### Exercise goal
Leave out the pictures and repeat the rest of the material exactly.

### Record extracts
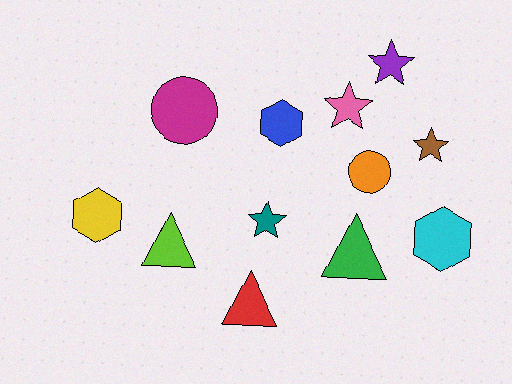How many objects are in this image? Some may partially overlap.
There are 12 objects.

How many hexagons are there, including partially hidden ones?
There are 3 hexagons.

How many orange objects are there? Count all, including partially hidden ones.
There is 1 orange object.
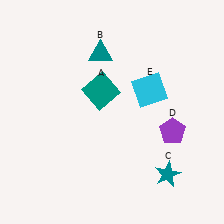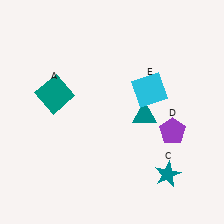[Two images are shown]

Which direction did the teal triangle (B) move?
The teal triangle (B) moved down and to the right.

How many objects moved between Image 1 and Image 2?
2 objects moved between the two images.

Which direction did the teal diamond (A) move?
The teal diamond (A) moved left.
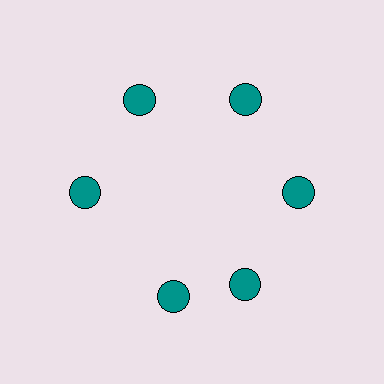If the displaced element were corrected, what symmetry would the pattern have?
It would have 6-fold rotational symmetry — the pattern would map onto itself every 60 degrees.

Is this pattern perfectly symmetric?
No. The 6 teal circles are arranged in a ring, but one element near the 7 o'clock position is rotated out of alignment along the ring, breaking the 6-fold rotational symmetry.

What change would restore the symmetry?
The symmetry would be restored by rotating it back into even spacing with its neighbors so that all 6 circles sit at equal angles and equal distance from the center.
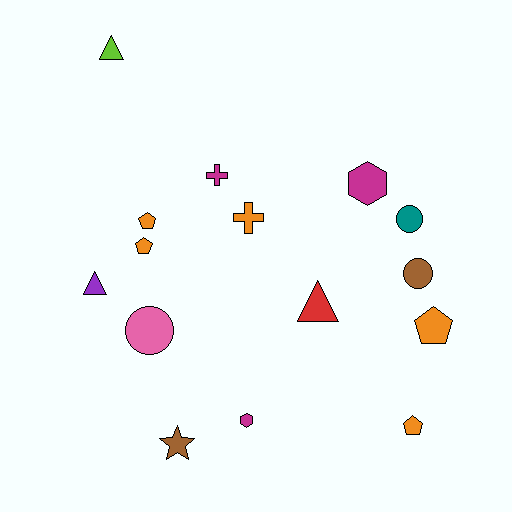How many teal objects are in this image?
There is 1 teal object.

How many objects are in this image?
There are 15 objects.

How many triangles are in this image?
There are 3 triangles.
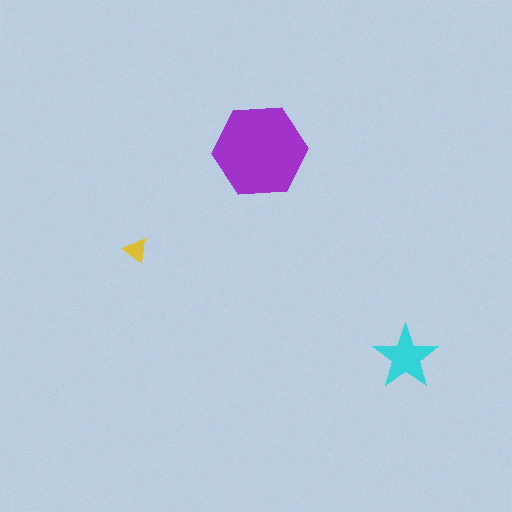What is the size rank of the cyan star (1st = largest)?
2nd.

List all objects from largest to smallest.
The purple hexagon, the cyan star, the yellow triangle.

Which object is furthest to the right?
The cyan star is rightmost.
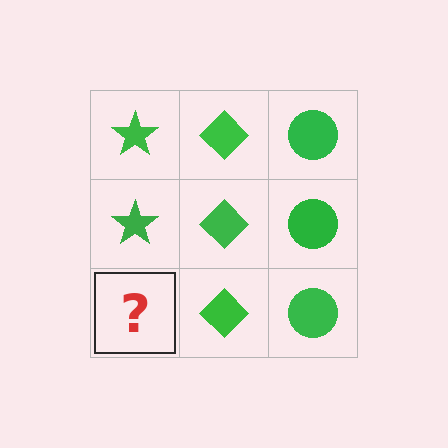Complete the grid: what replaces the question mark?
The question mark should be replaced with a green star.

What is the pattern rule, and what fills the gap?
The rule is that each column has a consistent shape. The gap should be filled with a green star.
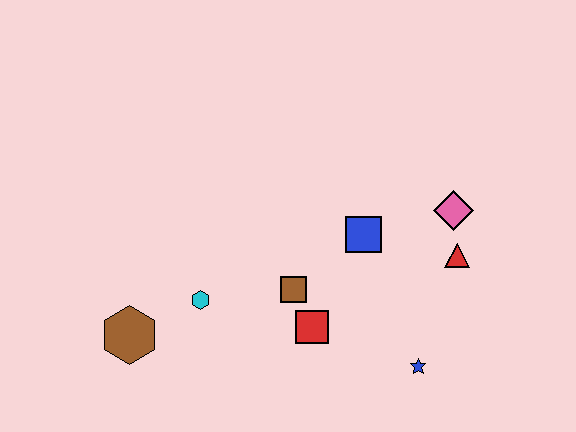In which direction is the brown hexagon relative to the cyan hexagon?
The brown hexagon is to the left of the cyan hexagon.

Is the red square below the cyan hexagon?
Yes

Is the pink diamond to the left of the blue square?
No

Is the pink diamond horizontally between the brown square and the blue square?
No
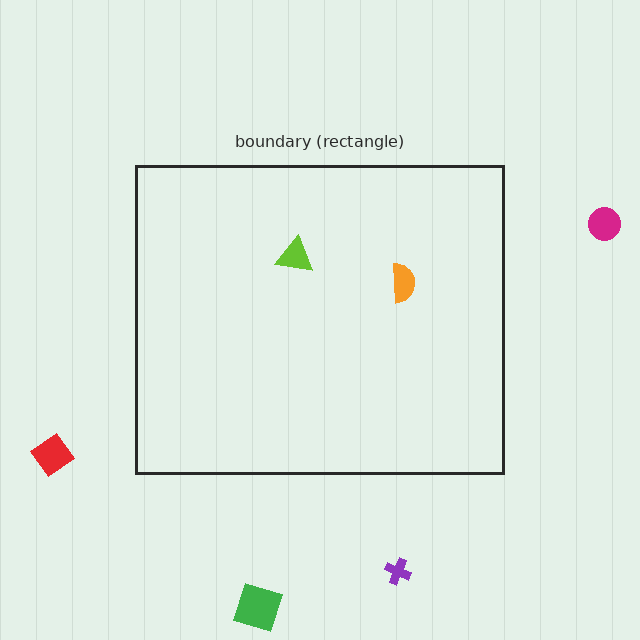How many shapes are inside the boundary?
2 inside, 4 outside.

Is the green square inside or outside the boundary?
Outside.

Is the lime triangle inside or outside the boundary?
Inside.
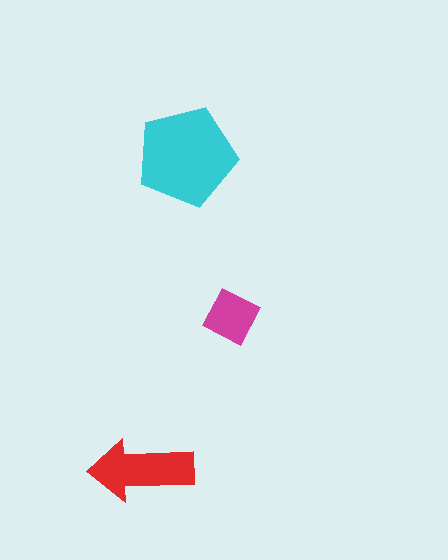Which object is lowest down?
The red arrow is bottommost.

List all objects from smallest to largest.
The magenta diamond, the red arrow, the cyan pentagon.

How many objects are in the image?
There are 3 objects in the image.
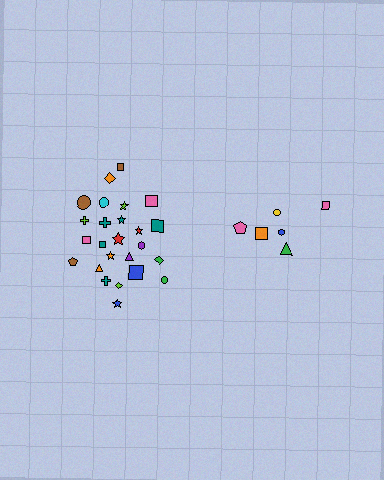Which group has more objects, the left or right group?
The left group.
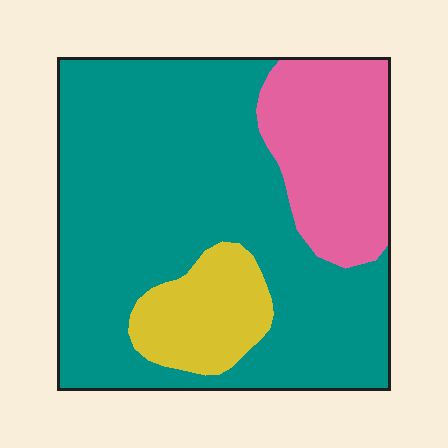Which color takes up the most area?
Teal, at roughly 70%.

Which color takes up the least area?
Yellow, at roughly 10%.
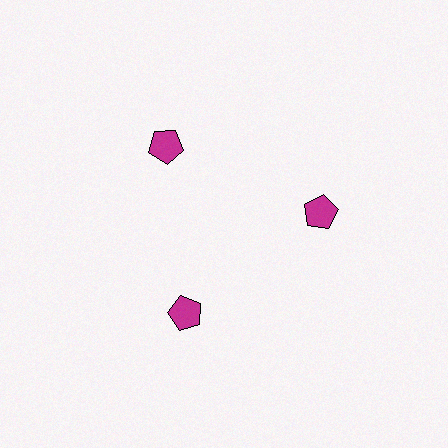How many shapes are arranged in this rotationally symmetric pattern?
There are 3 shapes, arranged in 3 groups of 1.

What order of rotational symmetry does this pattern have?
This pattern has 3-fold rotational symmetry.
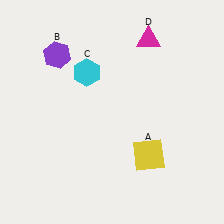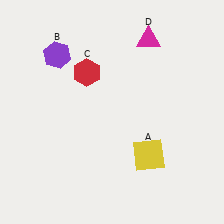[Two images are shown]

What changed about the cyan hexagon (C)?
In Image 1, C is cyan. In Image 2, it changed to red.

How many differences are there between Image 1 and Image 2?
There is 1 difference between the two images.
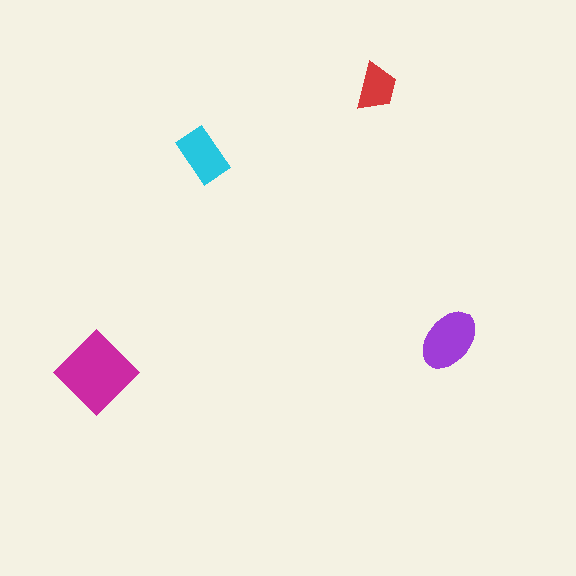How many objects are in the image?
There are 4 objects in the image.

### Written solution
How many objects are in this image? Some may partially overlap.
There are 12 objects.

How many hexagons are there, including partially hidden ones?
There are 3 hexagons.

How many orange objects are there? Count all, including partially hidden ones.
There is 1 orange object.
[Two images are shown]

Which direction did the teal triangle (B) move?
The teal triangle (B) moved down and to the right.

How many objects moved between Image 1 and Image 2?
2 objects moved between the two images.

Which direction did the teal diamond (A) move?
The teal diamond (A) moved left.
If the displaced element were corrected, what symmetry would the pattern have?
It would have 6-fold rotational symmetry — the pattern would map onto itself every 60 degrees.

Is this pattern perfectly symmetric?
No. The 6 teal circles are arranged in a ring, but one element near the 7 o'clock position is rotated out of alignment along the ring, breaking the 6-fold rotational symmetry.

What change would restore the symmetry?
The symmetry would be restored by rotating it back into even spacing with its neighbors so that all 6 circles sit at equal angles and equal distance from the center.
How many teal objects are in this image?
There is 1 teal object.

How many objects are in this image?
There are 15 objects.

How many triangles are in this image?
There are 3 triangles.
What is the size rank of the cyan star (1st = largest)?
2nd.

List all objects from largest to smallest.
The purple hexagon, the cyan star, the yellow triangle.

Which object is furthest to the right?
The cyan star is rightmost.
Complete the grid: what replaces the question mark?
The question mark should be replaced with a green star.

What is the pattern rule, and what fills the gap?
The rule is that each column has a consistent shape. The gap should be filled with a green star.
In which direction is the brown hexagon relative to the cyan hexagon?
The brown hexagon is to the left of the cyan hexagon.

Is the red square below the cyan hexagon?
Yes

Is the pink diamond to the left of the blue square?
No

Is the pink diamond horizontally between the brown square and the blue square?
No
How many shapes are inside the boundary?
2 inside, 4 outside.

Is the green square inside or outside the boundary?
Outside.

Is the lime triangle inside or outside the boundary?
Inside.
Which object is lowest down?
The red arrow is bottommost.

List all objects from smallest to largest.
The magenta diamond, the red arrow, the cyan pentagon.

How many objects are in the image?
There are 3 objects in the image.
Which group has more objects, the left or right group?
The left group.
Which color takes up the most area?
Teal, at roughly 70%.

Which color takes up the least area?
Yellow, at roughly 10%.
How many shapes are arranged in this rotationally symmetric pattern?
There are 3 shapes, arranged in 3 groups of 1.

What order of rotational symmetry does this pattern have?
This pattern has 3-fold rotational symmetry.
[Two images are shown]

What changed about the cyan hexagon (C)?
In Image 1, C is cyan. In Image 2, it changed to red.

How many differences are there between Image 1 and Image 2?
There is 1 difference between the two images.
How many objects are in the image?
There are 4 objects in the image.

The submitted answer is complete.